◆ **Work required**
Without pictures, repeat exactly the lines from the one containing "What are the small elements?" through the end of the entries.
══════════════════════════════
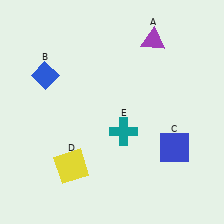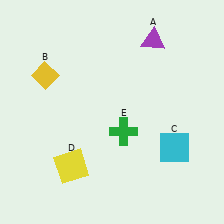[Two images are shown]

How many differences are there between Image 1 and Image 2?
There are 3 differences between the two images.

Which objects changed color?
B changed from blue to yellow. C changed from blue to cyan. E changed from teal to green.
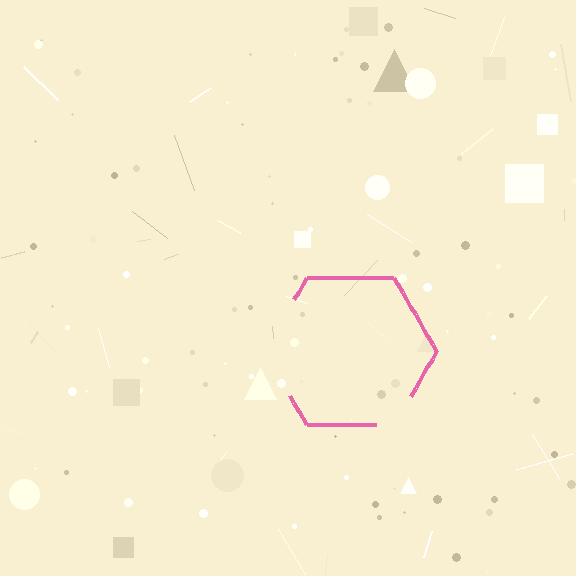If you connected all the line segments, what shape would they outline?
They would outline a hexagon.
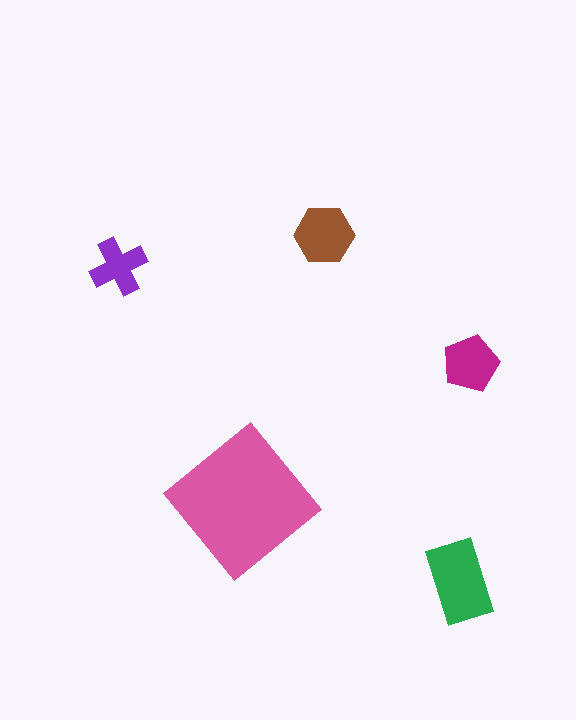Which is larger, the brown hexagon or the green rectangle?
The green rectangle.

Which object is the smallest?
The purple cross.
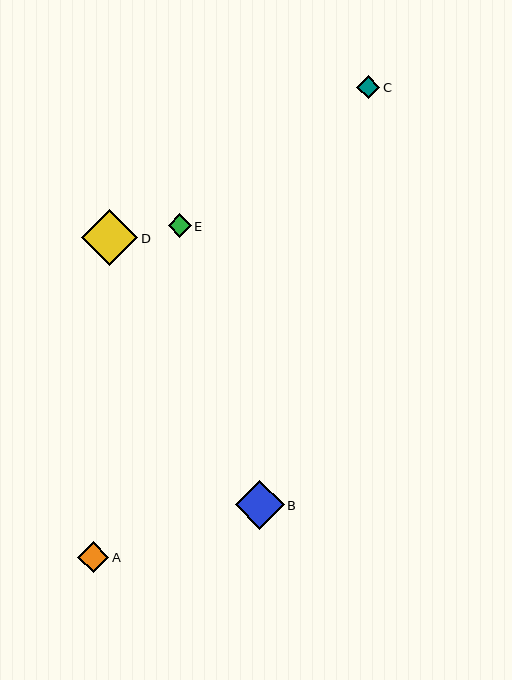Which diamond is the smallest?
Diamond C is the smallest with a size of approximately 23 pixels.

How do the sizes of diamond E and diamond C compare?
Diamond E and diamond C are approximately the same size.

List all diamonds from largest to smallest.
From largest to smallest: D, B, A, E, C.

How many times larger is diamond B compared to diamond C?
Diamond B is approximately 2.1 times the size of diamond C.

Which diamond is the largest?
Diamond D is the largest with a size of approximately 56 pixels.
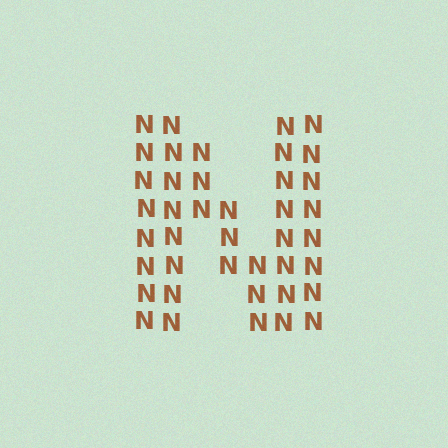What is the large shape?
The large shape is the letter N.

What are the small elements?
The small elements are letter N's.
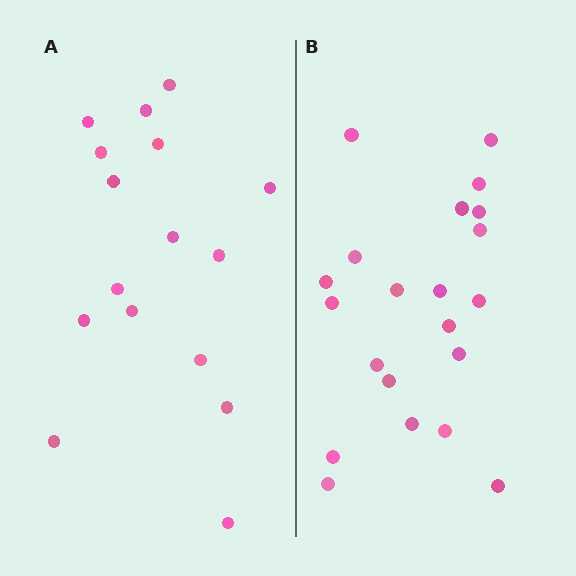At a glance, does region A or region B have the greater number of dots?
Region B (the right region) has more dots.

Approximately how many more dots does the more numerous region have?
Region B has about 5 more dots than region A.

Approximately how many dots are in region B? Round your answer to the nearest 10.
══════════════════════════════
◆ **The output**
What are the small elements?
The small elements are letter N's.
At a glance, does region A or region B have the greater number of dots?
Region B (the right region) has more dots.

Approximately how many more dots does the more numerous region have?
Region B has about 5 more dots than region A.

Approximately how many dots are in region B? Round your answer to the nearest 10.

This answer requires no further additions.